» **Your objective**
Below are the entries; output exactly the lines from the one containing "Which region contains more" through the final line, inclusive.

» **Data records**
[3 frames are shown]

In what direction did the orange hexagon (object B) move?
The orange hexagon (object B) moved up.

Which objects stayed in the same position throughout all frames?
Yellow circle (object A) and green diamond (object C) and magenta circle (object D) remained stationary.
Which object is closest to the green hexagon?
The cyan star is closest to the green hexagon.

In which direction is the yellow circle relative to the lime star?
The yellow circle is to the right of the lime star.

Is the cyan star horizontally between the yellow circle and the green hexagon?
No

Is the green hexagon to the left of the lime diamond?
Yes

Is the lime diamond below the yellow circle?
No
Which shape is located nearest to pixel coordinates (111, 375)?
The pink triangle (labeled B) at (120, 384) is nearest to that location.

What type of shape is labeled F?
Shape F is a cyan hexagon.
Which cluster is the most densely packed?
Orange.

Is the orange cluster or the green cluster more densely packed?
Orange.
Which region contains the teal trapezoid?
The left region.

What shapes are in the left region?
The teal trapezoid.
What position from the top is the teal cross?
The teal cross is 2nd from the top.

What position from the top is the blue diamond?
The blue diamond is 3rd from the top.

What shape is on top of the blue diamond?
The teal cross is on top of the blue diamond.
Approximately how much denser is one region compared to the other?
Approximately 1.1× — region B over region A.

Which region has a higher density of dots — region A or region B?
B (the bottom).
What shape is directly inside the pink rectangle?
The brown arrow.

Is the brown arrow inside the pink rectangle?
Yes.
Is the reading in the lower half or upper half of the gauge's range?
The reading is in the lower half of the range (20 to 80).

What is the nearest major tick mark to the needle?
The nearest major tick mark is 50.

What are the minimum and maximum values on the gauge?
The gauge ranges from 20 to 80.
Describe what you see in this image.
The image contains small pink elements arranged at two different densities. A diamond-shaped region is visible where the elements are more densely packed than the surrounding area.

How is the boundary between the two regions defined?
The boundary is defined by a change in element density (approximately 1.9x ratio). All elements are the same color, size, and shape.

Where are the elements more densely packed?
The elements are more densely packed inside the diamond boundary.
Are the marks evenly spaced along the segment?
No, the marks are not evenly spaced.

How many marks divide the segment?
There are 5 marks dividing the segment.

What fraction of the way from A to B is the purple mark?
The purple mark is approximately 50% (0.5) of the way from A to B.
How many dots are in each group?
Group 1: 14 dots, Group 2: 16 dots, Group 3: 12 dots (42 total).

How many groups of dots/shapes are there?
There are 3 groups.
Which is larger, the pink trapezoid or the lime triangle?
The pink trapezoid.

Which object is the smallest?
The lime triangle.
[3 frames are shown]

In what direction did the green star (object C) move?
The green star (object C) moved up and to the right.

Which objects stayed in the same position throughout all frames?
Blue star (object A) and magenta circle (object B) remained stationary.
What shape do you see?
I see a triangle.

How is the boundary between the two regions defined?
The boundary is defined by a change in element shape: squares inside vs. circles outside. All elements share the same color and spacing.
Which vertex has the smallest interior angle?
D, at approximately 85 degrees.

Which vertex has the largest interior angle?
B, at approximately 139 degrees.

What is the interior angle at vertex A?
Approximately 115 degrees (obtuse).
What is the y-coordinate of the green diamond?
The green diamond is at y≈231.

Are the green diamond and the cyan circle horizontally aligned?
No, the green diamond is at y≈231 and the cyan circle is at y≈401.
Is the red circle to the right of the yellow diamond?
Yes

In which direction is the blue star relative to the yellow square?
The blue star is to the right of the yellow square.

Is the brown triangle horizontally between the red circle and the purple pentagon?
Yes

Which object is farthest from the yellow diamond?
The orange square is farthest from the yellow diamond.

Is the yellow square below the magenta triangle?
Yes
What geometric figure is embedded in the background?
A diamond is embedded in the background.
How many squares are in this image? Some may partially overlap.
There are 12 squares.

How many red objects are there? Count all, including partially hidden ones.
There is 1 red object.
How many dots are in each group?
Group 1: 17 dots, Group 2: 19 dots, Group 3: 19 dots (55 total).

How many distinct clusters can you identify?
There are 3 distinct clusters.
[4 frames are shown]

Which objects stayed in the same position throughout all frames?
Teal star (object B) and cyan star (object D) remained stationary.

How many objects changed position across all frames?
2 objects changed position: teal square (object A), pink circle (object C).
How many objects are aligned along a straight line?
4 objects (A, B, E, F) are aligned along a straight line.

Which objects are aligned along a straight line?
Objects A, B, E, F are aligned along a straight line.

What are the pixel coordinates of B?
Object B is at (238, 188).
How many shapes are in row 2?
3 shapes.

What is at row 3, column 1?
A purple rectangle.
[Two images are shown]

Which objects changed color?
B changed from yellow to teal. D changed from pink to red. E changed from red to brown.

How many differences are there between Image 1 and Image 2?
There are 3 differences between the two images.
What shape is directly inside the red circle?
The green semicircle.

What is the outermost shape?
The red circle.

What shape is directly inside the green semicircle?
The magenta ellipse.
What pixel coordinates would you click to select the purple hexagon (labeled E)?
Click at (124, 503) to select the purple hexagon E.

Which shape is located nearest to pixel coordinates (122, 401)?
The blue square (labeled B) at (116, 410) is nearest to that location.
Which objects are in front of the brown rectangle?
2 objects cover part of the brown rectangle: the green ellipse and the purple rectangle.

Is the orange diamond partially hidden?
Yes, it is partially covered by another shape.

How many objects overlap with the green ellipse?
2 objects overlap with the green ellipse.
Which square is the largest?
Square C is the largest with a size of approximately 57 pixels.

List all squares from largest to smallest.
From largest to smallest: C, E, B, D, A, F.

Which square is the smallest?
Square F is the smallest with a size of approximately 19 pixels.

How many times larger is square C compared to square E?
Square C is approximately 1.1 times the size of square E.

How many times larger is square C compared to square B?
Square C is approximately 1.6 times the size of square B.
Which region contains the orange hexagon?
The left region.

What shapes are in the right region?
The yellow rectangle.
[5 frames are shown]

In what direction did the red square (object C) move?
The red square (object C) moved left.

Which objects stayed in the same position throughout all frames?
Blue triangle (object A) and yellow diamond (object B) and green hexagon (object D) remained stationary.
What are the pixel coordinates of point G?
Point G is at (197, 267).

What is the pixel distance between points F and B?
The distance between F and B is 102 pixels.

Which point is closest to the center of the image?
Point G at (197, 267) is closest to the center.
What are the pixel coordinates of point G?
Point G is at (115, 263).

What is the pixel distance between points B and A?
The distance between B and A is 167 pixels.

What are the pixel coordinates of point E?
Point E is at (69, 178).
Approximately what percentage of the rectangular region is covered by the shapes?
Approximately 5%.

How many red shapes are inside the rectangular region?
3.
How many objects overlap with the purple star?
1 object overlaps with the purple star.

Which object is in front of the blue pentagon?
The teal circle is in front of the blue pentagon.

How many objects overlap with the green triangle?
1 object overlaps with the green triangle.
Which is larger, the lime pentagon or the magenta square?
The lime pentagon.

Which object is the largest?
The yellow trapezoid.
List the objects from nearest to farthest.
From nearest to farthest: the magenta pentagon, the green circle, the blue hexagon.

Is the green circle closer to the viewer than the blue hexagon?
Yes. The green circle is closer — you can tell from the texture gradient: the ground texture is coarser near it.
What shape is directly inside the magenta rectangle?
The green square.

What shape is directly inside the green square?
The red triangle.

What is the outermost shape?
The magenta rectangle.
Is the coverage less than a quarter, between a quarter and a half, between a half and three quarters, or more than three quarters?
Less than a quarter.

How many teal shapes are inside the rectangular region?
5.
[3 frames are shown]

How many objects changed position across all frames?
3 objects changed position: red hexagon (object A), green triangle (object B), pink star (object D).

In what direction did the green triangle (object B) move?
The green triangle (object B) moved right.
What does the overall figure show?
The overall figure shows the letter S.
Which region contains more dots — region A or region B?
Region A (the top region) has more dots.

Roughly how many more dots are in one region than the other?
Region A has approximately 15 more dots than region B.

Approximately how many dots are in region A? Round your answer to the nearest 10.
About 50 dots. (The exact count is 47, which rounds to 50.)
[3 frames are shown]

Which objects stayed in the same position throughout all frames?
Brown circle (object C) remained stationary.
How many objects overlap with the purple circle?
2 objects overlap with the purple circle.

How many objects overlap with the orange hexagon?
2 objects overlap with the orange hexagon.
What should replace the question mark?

» **Complete answer**
Which region contains more dots — region A or region B?
Region A (the top region) has more dots.

Roughly how many more dots are in one region than the other?
Region A has approximately 15 more dots than region B.

Approximately how many dots are in region A? Round your answer to the nearest 10.
About 50 dots. (The exact count is 47, which rounds to 50.)
[3 frames are shown]

Which objects stayed in the same position throughout all frames?
Brown circle (object C) remained stationary.
How many objects overlap with the purple circle?
2 objects overlap with the purple circle.

How many objects overlap with the orange hexagon?
2 objects overlap with the orange hexagon.
What should replace the question mark?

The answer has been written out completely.